Directions:
Your task is to repeat the lines from the line with "What is the size" to the line with "How many marks divide the segment?", both ends included, and nothing else. Pictures stay out of the copy.

[BEGIN Excerpted records]

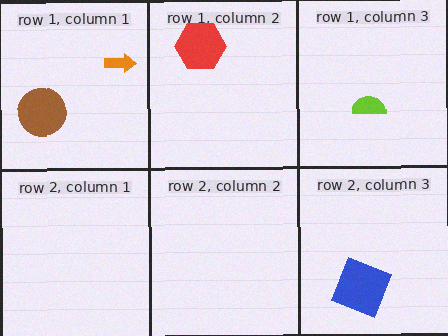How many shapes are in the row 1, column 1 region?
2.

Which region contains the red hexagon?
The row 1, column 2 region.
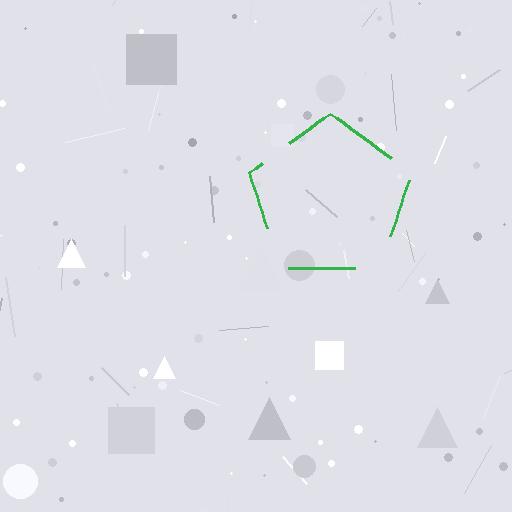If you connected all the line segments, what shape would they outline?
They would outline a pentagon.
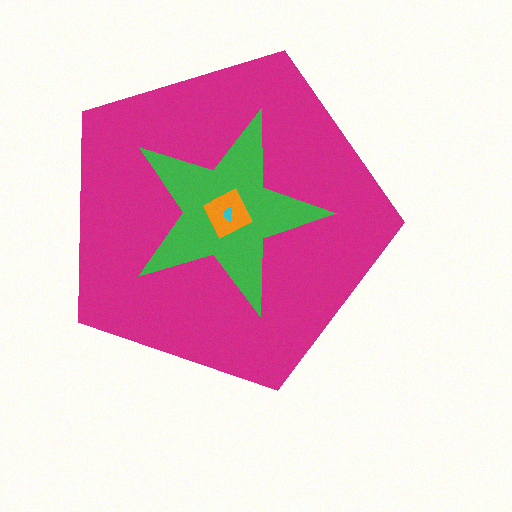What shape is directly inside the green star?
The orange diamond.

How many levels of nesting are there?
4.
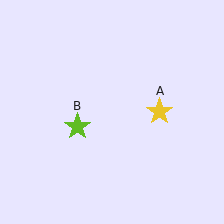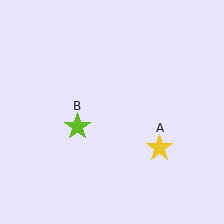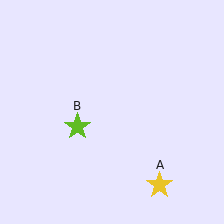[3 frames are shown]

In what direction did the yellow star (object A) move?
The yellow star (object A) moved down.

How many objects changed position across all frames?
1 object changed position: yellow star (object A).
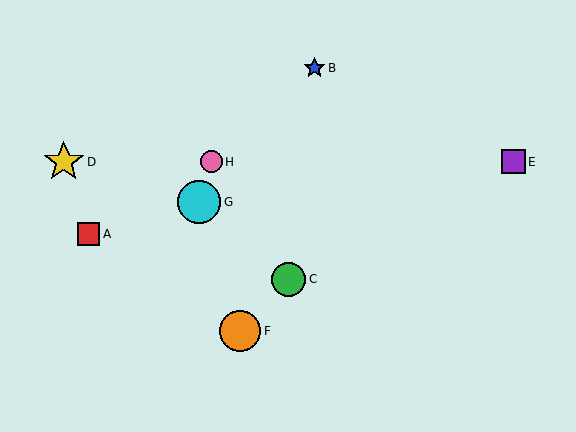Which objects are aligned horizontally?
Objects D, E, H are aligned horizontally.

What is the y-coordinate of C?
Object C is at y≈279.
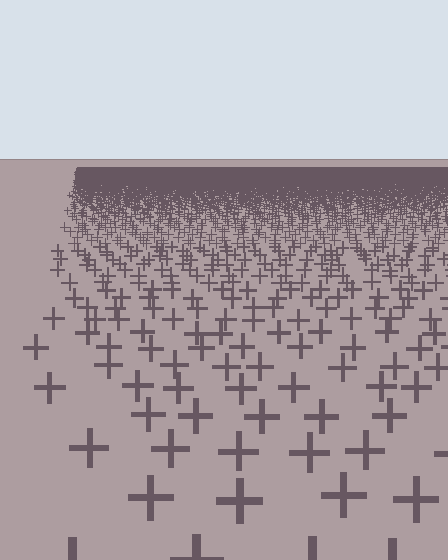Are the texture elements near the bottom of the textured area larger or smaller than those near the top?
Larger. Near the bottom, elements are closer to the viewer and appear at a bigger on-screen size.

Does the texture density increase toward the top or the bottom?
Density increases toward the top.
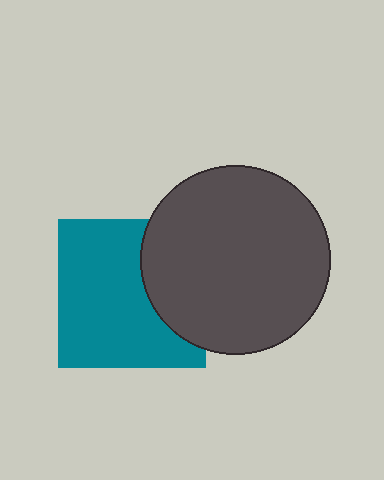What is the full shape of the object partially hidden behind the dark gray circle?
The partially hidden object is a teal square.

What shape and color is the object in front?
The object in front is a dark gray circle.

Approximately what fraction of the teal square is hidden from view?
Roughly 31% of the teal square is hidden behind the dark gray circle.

[END Excerpted records]
[BEGIN Excerpted records]

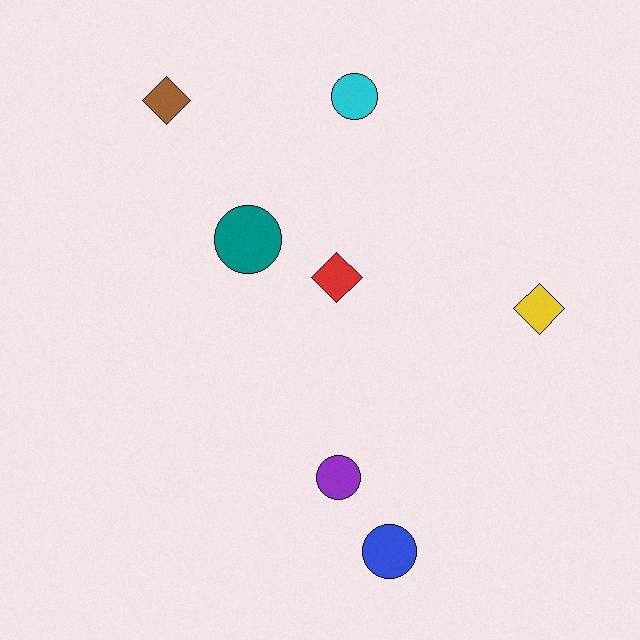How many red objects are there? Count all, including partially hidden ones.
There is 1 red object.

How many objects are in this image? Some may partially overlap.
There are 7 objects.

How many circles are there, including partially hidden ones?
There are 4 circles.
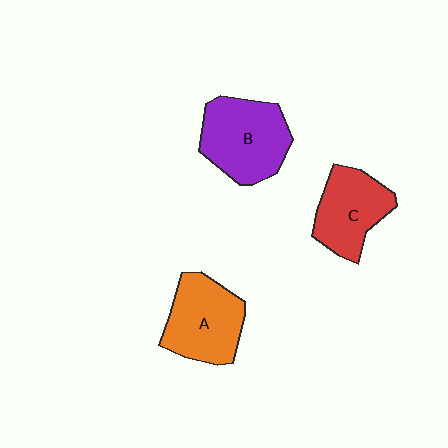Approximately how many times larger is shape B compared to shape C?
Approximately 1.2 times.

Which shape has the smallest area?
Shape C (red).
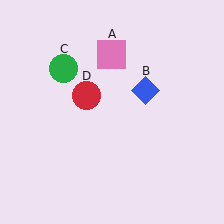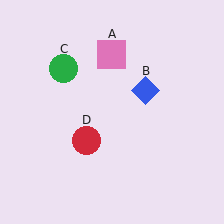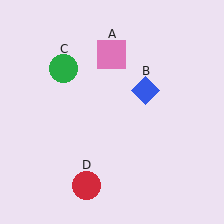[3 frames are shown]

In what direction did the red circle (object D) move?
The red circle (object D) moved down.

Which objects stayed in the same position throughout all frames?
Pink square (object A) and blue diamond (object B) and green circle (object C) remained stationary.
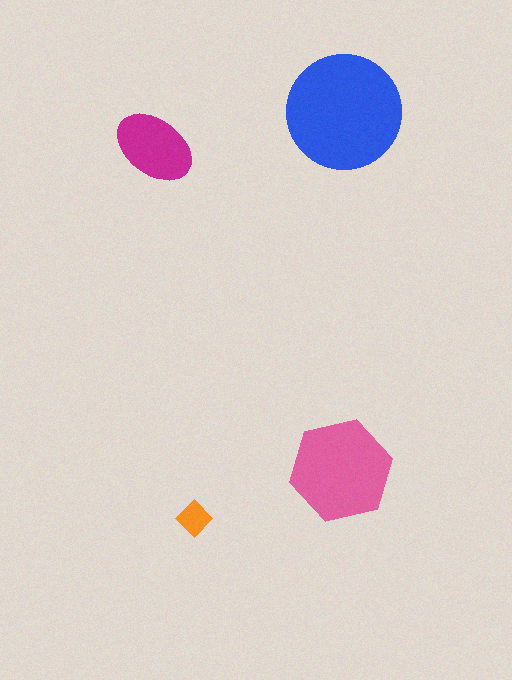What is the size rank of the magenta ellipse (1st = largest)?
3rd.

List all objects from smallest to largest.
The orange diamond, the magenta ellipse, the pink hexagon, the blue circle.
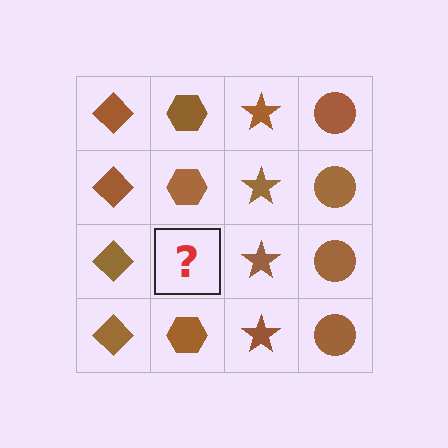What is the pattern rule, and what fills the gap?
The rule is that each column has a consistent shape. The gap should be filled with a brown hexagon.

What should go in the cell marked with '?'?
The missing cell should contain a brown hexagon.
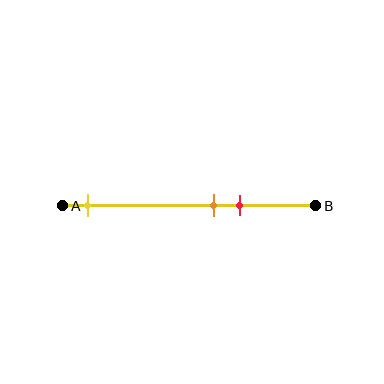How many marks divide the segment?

[END Excerpted records]
[BEGIN Excerpted records]

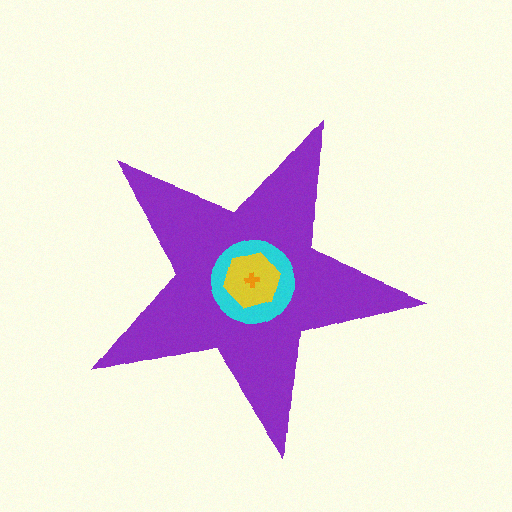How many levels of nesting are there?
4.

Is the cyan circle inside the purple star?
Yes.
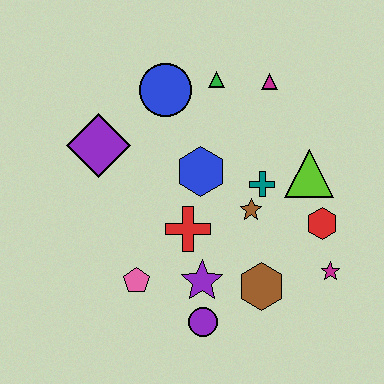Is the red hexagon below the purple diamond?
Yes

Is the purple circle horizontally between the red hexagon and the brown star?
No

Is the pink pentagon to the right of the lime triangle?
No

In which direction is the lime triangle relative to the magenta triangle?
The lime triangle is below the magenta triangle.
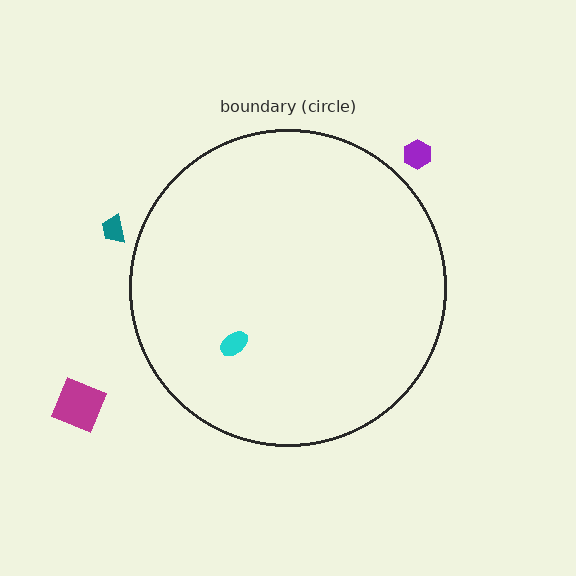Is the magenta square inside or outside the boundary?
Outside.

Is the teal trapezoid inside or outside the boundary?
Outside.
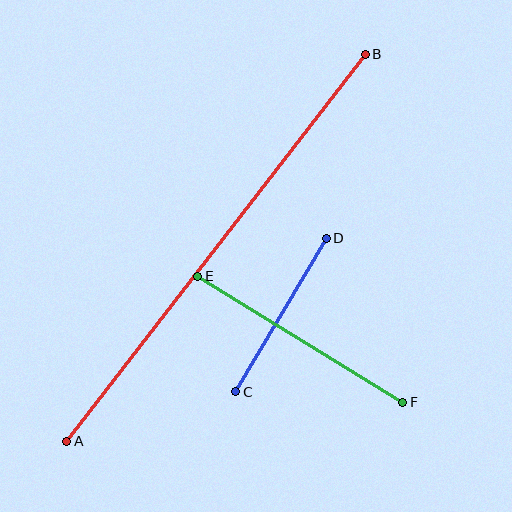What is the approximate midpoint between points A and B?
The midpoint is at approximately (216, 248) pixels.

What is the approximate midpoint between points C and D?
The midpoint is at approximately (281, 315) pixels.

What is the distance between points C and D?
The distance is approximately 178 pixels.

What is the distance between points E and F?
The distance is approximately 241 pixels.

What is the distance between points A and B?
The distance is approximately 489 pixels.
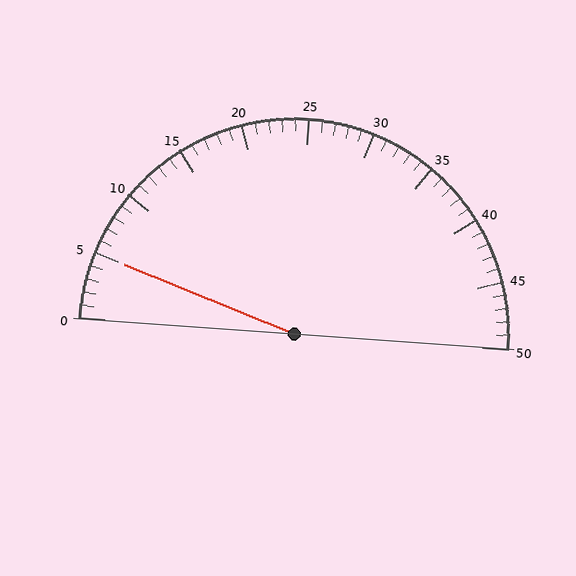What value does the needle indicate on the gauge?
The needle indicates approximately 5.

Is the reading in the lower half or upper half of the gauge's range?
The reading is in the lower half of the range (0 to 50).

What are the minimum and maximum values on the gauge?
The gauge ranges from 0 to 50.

[END Excerpted records]

Full solution:
What is the size rank of the magenta ellipse (1st = largest)?
3rd.

List all objects from smallest to largest.
The orange diamond, the magenta ellipse, the pink hexagon, the blue circle.
What is the pattern rule, and what fills the gap?
The rule is that each column has a consistent shape. The gap should be filled with a brown hexagon.

What should go in the cell marked with '?'?
The missing cell should contain a brown hexagon.
How many marks divide the segment?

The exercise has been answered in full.